* [Supplied data]:
= = = = = = =

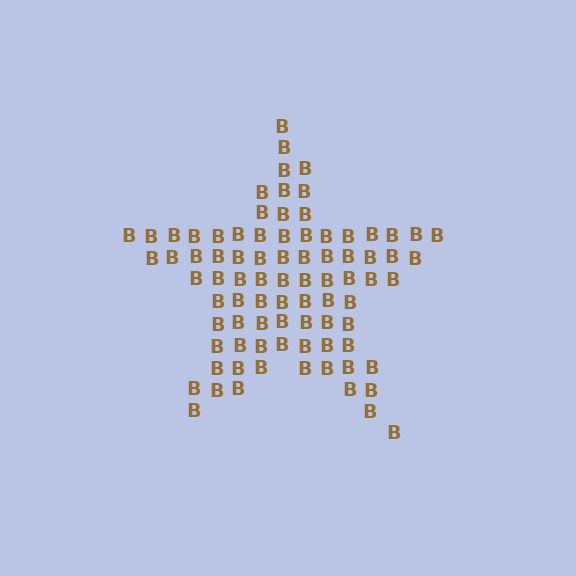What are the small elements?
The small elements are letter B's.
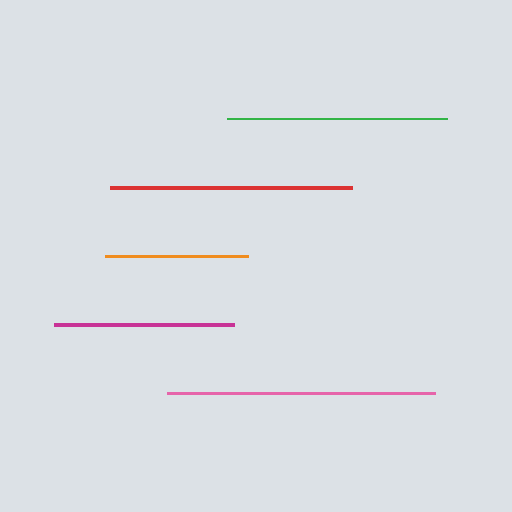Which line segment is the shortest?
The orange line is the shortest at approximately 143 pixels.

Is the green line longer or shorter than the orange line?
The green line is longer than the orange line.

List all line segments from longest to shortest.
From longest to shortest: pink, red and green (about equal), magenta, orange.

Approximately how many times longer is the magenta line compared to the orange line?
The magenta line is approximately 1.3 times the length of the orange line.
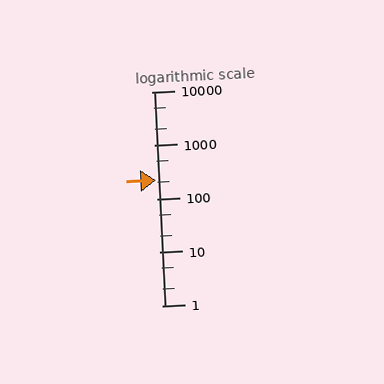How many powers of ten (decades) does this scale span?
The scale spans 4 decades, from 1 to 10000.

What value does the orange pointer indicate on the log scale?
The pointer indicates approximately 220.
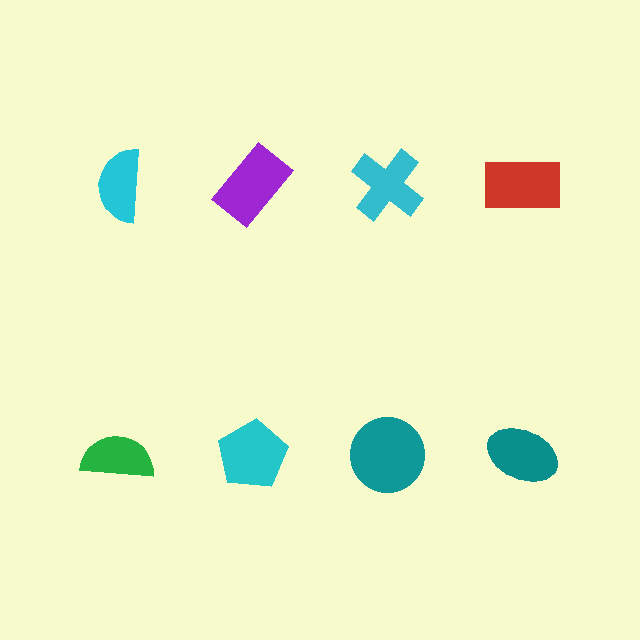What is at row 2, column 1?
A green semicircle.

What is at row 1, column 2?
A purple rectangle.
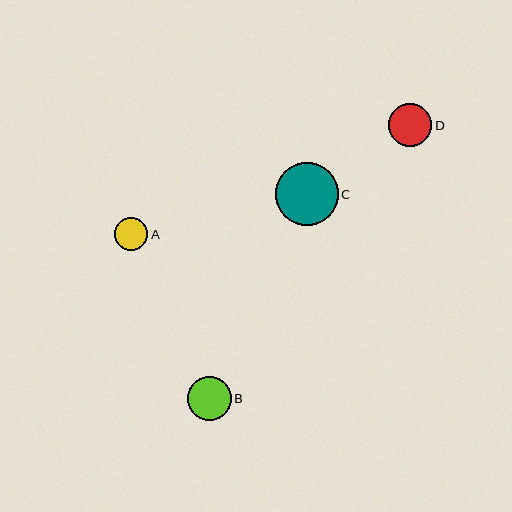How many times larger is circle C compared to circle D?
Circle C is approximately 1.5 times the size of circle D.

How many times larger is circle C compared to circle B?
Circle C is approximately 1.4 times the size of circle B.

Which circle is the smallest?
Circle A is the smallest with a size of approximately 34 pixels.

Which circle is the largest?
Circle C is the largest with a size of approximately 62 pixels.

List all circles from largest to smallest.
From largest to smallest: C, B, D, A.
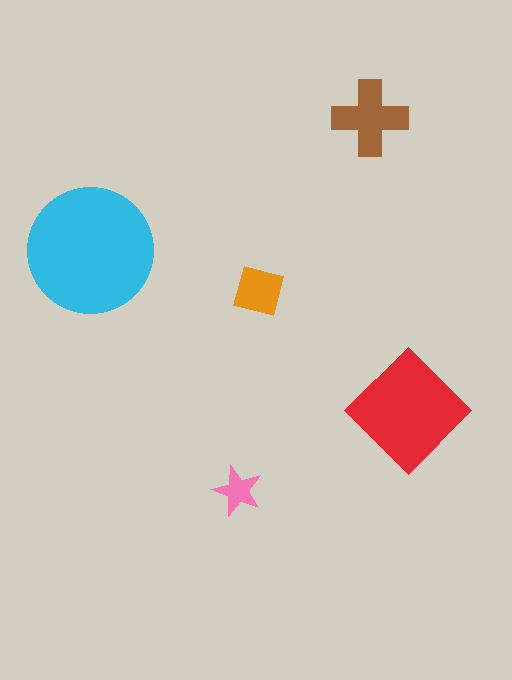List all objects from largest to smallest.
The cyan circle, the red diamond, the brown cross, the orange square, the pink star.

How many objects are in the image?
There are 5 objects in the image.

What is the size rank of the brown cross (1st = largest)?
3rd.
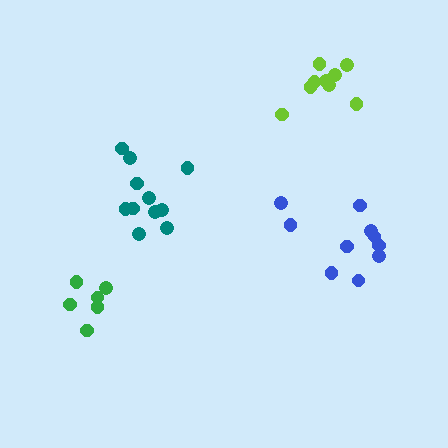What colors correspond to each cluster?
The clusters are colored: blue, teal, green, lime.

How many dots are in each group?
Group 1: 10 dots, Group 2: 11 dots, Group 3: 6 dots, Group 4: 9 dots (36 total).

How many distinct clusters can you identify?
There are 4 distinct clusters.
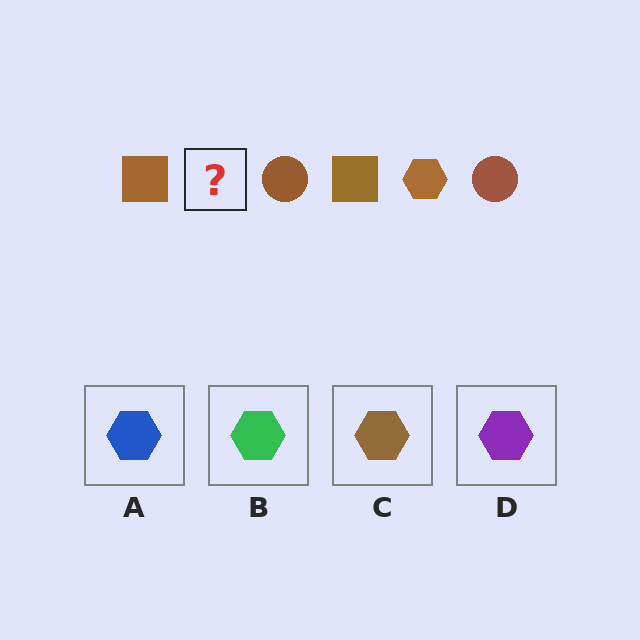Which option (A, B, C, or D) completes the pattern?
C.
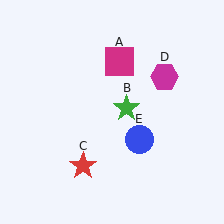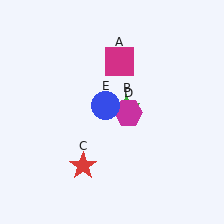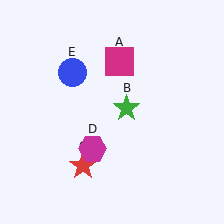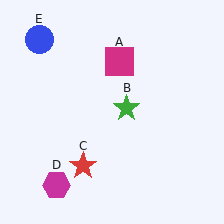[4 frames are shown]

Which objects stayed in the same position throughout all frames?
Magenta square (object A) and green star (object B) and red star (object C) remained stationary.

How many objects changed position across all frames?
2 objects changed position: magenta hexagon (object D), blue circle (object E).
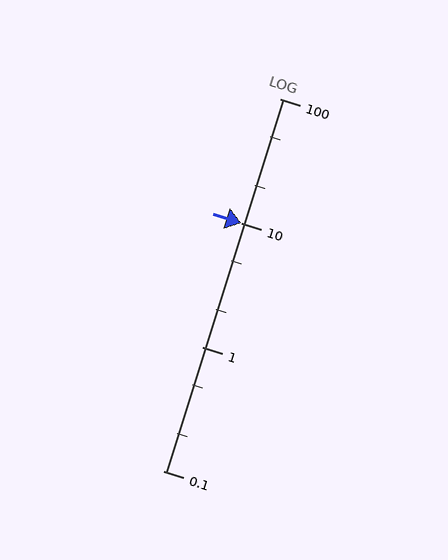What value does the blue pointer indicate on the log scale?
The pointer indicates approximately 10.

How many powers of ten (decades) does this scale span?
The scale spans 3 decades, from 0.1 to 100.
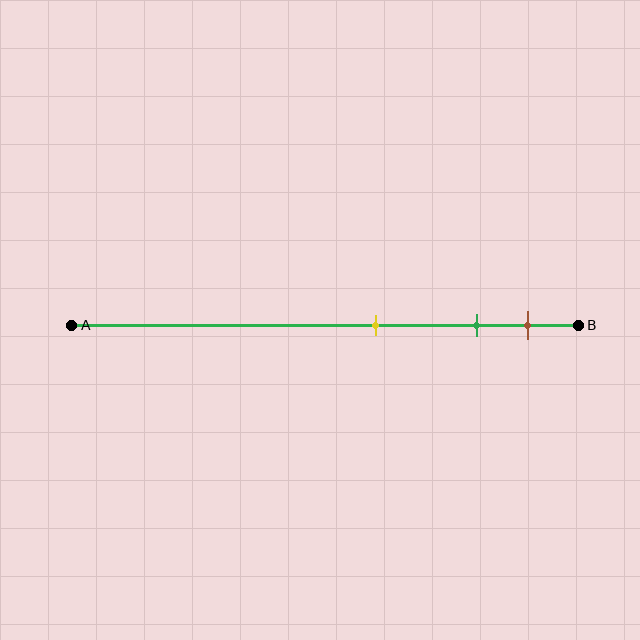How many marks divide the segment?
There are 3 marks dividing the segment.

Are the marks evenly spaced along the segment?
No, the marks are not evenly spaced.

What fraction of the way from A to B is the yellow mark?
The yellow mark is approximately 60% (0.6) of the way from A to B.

= = = = = = =

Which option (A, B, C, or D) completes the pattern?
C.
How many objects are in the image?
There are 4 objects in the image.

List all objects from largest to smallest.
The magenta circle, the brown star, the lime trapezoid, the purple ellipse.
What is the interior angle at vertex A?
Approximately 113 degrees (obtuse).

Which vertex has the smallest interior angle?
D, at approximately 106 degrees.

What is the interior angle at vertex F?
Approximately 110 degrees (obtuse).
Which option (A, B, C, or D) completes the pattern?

= = = = = = =

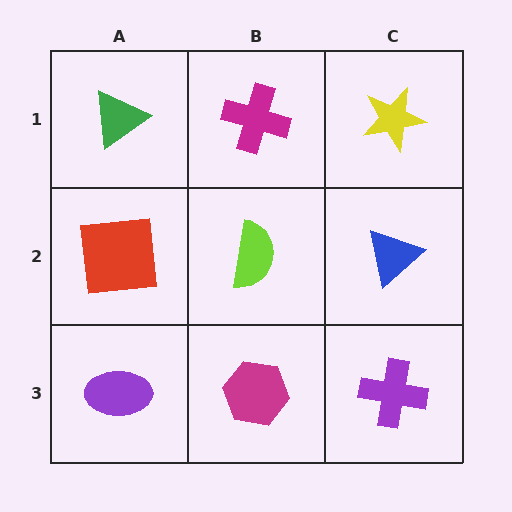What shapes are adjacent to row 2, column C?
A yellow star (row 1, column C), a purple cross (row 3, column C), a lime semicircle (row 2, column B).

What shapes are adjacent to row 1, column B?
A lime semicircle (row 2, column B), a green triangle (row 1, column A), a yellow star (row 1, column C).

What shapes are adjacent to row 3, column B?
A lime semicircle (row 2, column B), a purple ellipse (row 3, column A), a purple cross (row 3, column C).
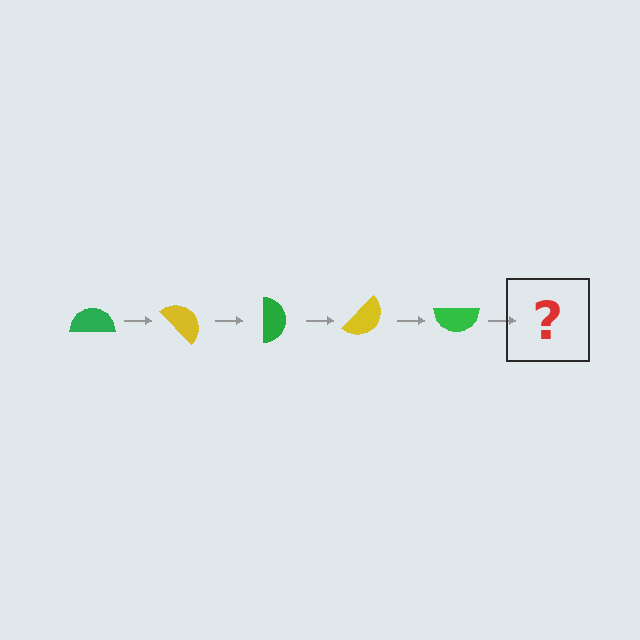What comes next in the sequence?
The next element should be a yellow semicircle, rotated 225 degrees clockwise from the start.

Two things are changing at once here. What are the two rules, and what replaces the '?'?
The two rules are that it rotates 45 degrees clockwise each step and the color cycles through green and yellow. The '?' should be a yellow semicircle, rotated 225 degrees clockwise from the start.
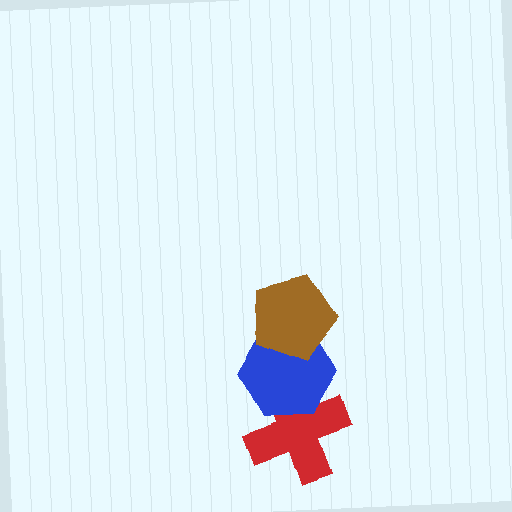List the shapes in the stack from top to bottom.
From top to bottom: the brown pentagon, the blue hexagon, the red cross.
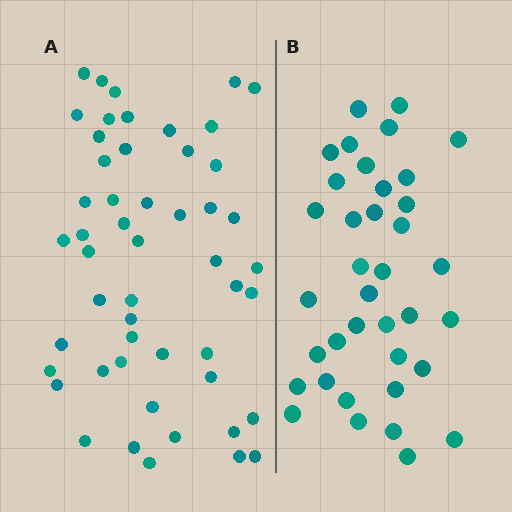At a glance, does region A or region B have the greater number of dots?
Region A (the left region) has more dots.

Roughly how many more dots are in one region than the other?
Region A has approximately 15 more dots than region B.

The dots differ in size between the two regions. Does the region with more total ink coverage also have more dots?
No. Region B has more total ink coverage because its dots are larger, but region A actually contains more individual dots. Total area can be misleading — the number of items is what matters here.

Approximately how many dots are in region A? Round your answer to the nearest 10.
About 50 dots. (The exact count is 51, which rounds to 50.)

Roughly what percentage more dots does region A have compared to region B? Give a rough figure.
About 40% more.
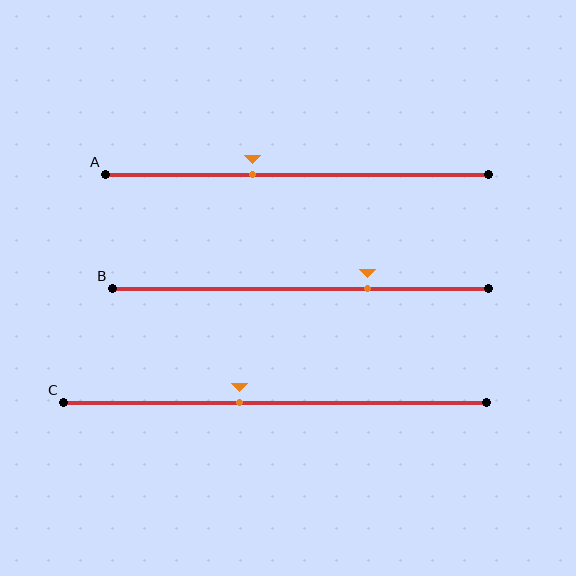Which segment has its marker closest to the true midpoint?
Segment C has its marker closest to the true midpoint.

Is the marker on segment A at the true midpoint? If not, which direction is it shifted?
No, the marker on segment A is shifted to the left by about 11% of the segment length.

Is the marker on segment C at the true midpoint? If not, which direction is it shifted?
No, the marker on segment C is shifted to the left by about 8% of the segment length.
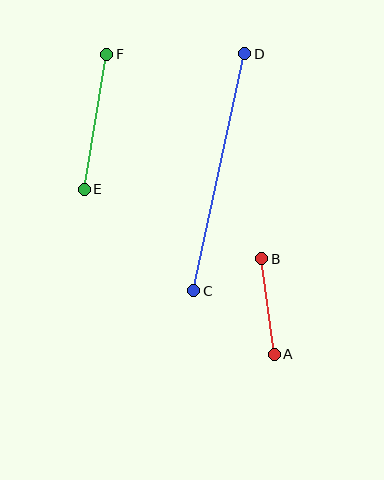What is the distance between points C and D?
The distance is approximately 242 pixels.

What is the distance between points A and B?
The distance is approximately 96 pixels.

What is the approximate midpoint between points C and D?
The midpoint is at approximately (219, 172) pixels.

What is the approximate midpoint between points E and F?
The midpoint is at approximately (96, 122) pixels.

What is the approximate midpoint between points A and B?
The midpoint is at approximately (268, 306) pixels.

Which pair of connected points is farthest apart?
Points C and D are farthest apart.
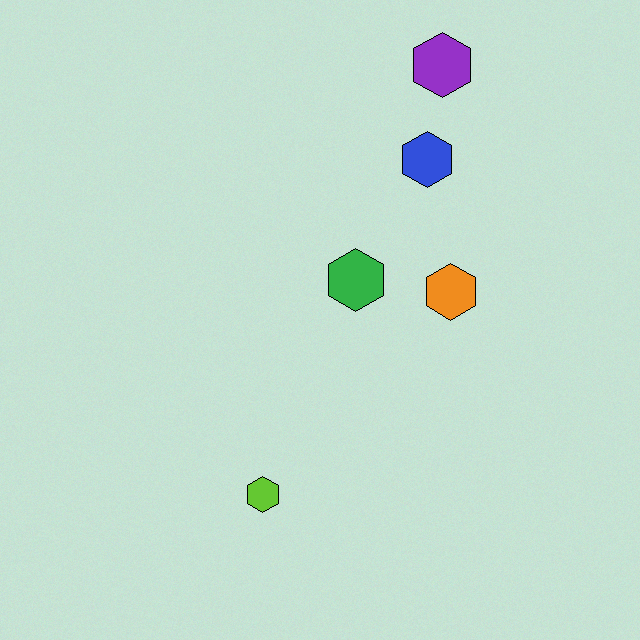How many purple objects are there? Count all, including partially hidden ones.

= = = = = = =

* [Directions]:
Extract, without any images, the part of the material above that opens with the line containing "What is the approximate midpoint between points C" and closes with the line containing "How many purple", both lines included.

* [Completed task]:
What is the approximate midpoint between points C and D?
The midpoint is at approximately (219, 172) pixels.

What is the approximate midpoint between points E and F?
The midpoint is at approximately (96, 122) pixels.

What is the approximate midpoint between points A and B?
The midpoint is at approximately (268, 306) pixels.

Which pair of connected points is farthest apart?
Points C and D are farthest apart.
How many purple objects are there? Count all, including partially hidden ones.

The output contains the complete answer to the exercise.